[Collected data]
-------------------------

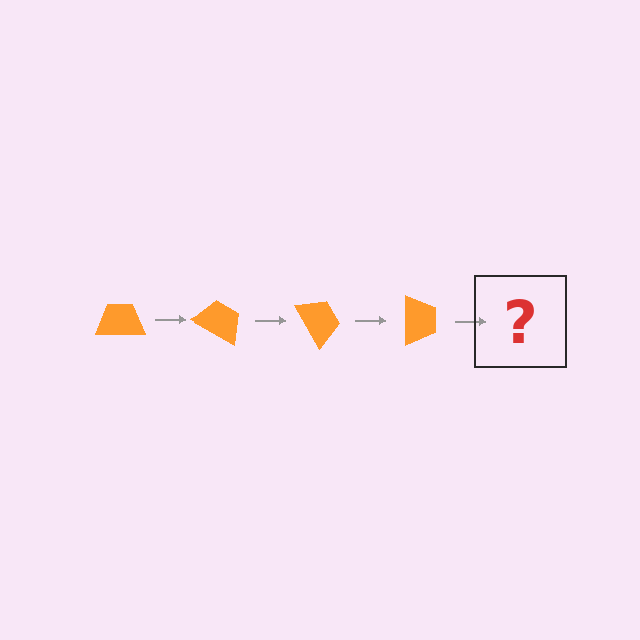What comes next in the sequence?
The next element should be an orange trapezoid rotated 120 degrees clockwise.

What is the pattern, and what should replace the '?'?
The pattern is that the trapezoid rotates 30 degrees clockwise each step. The '?' should be an orange trapezoid rotated 120 degrees clockwise.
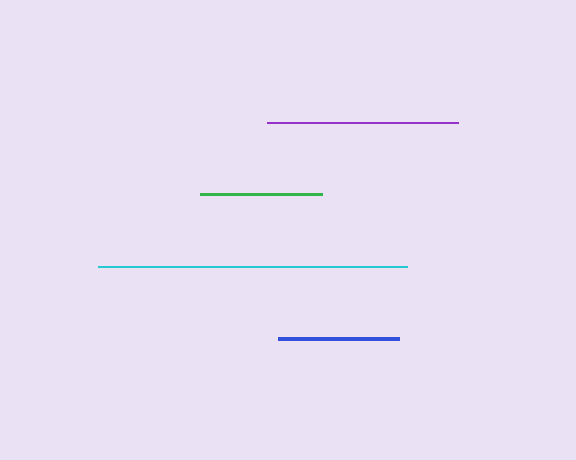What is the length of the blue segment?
The blue segment is approximately 121 pixels long.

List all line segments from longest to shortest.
From longest to shortest: cyan, purple, green and blue (about equal).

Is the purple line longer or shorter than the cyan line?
The cyan line is longer than the purple line.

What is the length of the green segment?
The green segment is approximately 122 pixels long.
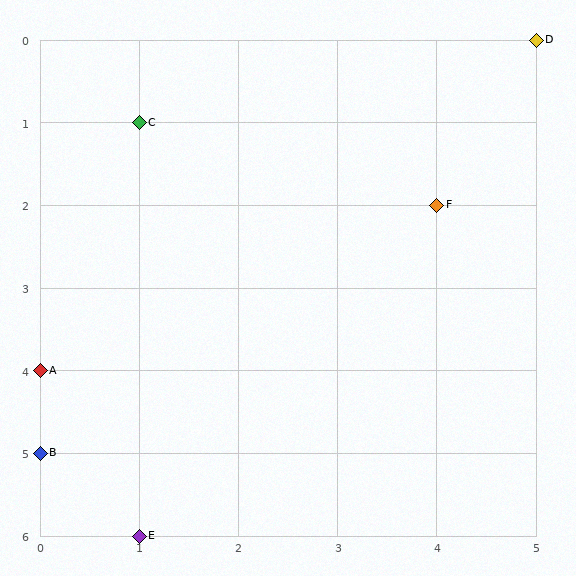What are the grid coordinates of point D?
Point D is at grid coordinates (5, 0).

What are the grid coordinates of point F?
Point F is at grid coordinates (4, 2).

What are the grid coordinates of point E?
Point E is at grid coordinates (1, 6).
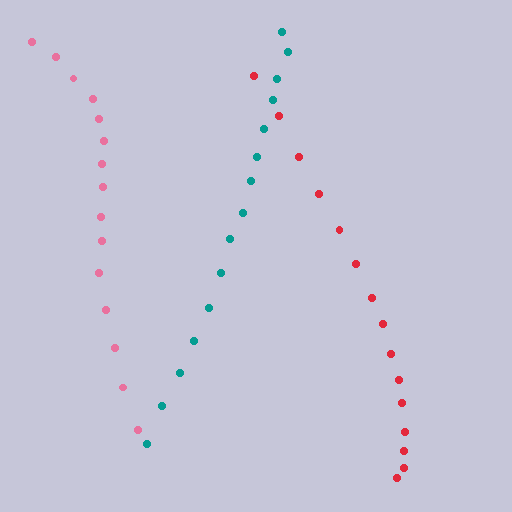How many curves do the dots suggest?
There are 3 distinct paths.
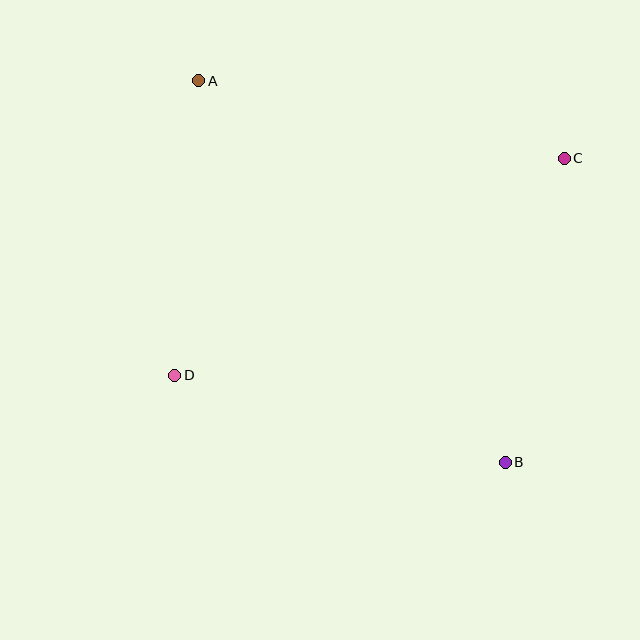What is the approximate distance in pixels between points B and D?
The distance between B and D is approximately 342 pixels.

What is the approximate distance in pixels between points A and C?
The distance between A and C is approximately 373 pixels.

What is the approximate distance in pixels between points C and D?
The distance between C and D is approximately 446 pixels.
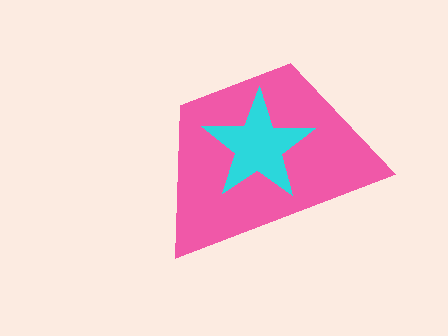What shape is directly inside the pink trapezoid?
The cyan star.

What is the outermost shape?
The pink trapezoid.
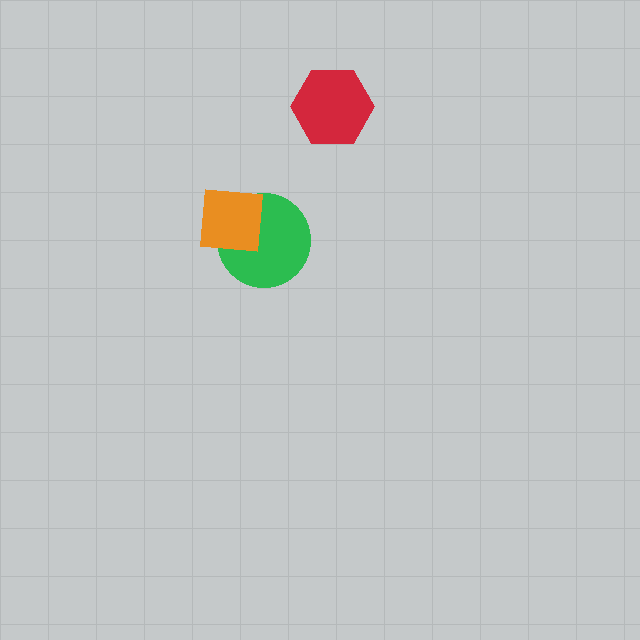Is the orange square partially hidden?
No, no other shape covers it.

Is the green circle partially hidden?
Yes, it is partially covered by another shape.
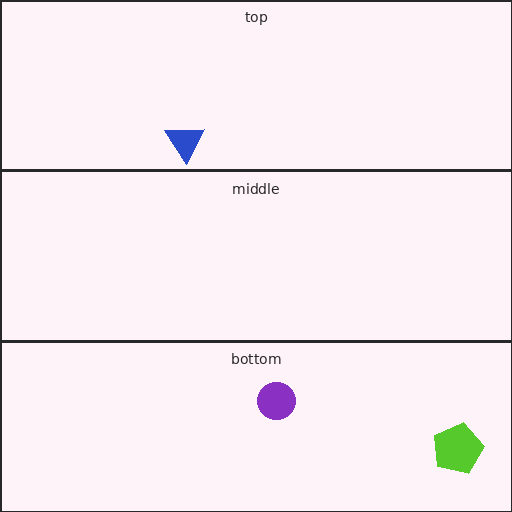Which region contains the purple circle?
The bottom region.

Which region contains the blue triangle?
The top region.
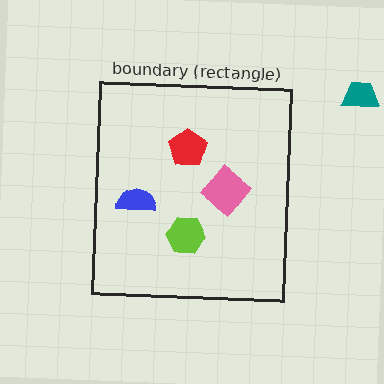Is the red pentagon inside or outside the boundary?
Inside.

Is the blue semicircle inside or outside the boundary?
Inside.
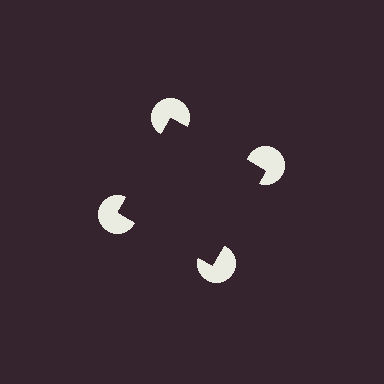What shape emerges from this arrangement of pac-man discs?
An illusory square — its edges are inferred from the aligned wedge cuts in the pac-man discs, not physically drawn.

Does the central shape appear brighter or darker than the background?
It typically appears slightly darker than the background, even though no actual brightness change is drawn.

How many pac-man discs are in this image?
There are 4 — one at each vertex of the illusory square.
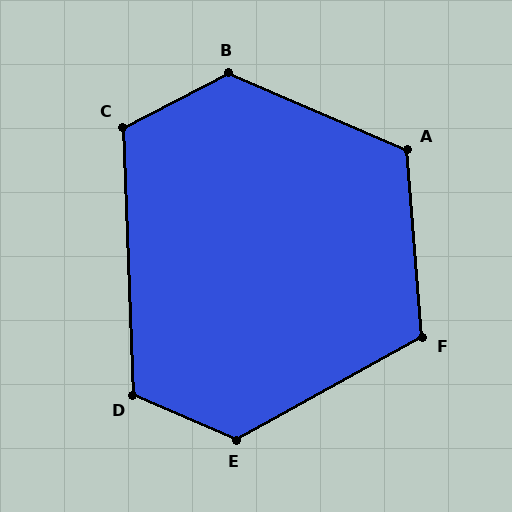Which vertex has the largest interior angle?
B, at approximately 129 degrees.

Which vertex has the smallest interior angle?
F, at approximately 114 degrees.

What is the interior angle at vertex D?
Approximately 116 degrees (obtuse).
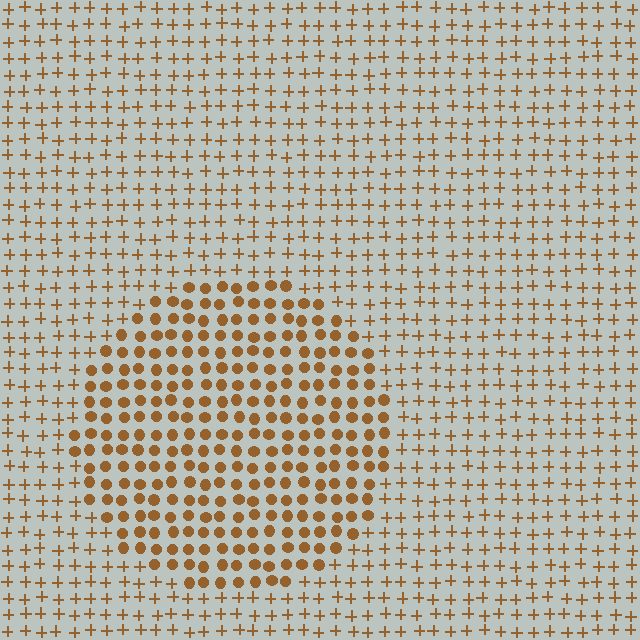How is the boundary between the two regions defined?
The boundary is defined by a change in element shape: circles inside vs. plus signs outside. All elements share the same color and spacing.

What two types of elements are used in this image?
The image uses circles inside the circle region and plus signs outside it.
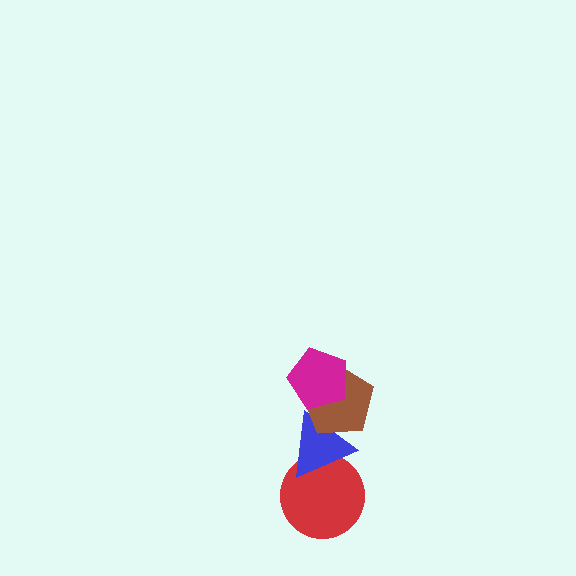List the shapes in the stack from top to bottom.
From top to bottom: the magenta pentagon, the brown pentagon, the blue triangle, the red circle.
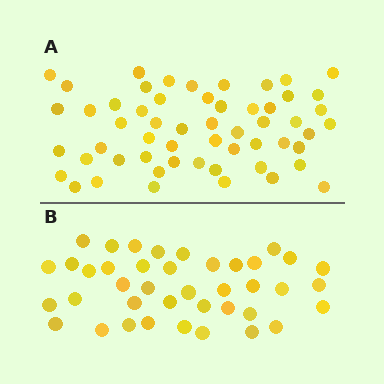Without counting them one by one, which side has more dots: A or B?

-------------------------

(EXERCISE):
Take the records above and transcribe them exactly, dropping every picture.

(WRITTEN RESPONSE):
What comes next in the sequence?
The next element should be an orange trapezoid rotated 120 degrees clockwise.

What is the pattern, and what should replace the '?'?
The pattern is that the trapezoid rotates 30 degrees clockwise each step. The '?' should be an orange trapezoid rotated 120 degrees clockwise.
What is the length of the blue segment?
The blue segment is approximately 121 pixels long.

List all line segments from longest to shortest.
From longest to shortest: cyan, purple, green and blue (about equal).

Is the purple line longer or shorter than the cyan line?
The cyan line is longer than the purple line.

What is the length of the green segment?
The green segment is approximately 122 pixels long.
What are the grid coordinates of point D?
Point D is at grid coordinates (5, 0).

What are the grid coordinates of point F?
Point F is at grid coordinates (4, 2).

What are the grid coordinates of point E?
Point E is at grid coordinates (1, 6).
How many curves do the dots suggest?
There are 3 distinct paths.
What is the approximate distance in pixels between points B and D?
The distance between B and D is approximately 342 pixels.

What is the approximate distance in pixels between points A and C?
The distance between A and C is approximately 373 pixels.

What is the approximate distance in pixels between points C and D?
The distance between C and D is approximately 446 pixels.
What shape is directly inside the pink trapezoid?
The cyan star.

What is the outermost shape?
The pink trapezoid.
Is the orange square partially hidden?
No, no other shape covers it.

Is the green circle partially hidden?
Yes, it is partially covered by another shape.
Which region contains the purple circle?
The bottom region.

Which region contains the blue triangle?
The top region.
Is the red pentagon inside or outside the boundary?
Inside.

Is the blue semicircle inside or outside the boundary?
Inside.
What shape emerges from this arrangement of pac-man discs?
An illusory square — its edges are inferred from the aligned wedge cuts in the pac-man discs, not physically drawn.

Does the central shape appear brighter or darker than the background?
It typically appears slightly darker than the background, even though no actual brightness change is drawn.

How many pac-man discs are in this image?
There are 4 — one at each vertex of the illusory square.
Which vertex has the largest interior angle?
B, at approximately 129 degrees.

Which vertex has the smallest interior angle?
F, at approximately 114 degrees.

What is the interior angle at vertex D?
Approximately 116 degrees (obtuse).
How is the boundary between the two regions defined?
The boundary is defined by a change in element shape: circles inside vs. plus signs outside. All elements share the same color and spacing.

What two types of elements are used in this image?
The image uses circles inside the circle region and plus signs outside it.
List the shapes in the stack from top to bottom.
From top to bottom: the magenta pentagon, the brown pentagon, the blue triangle, the red circle.
Without counting them one by one, which side has more dots: A or B?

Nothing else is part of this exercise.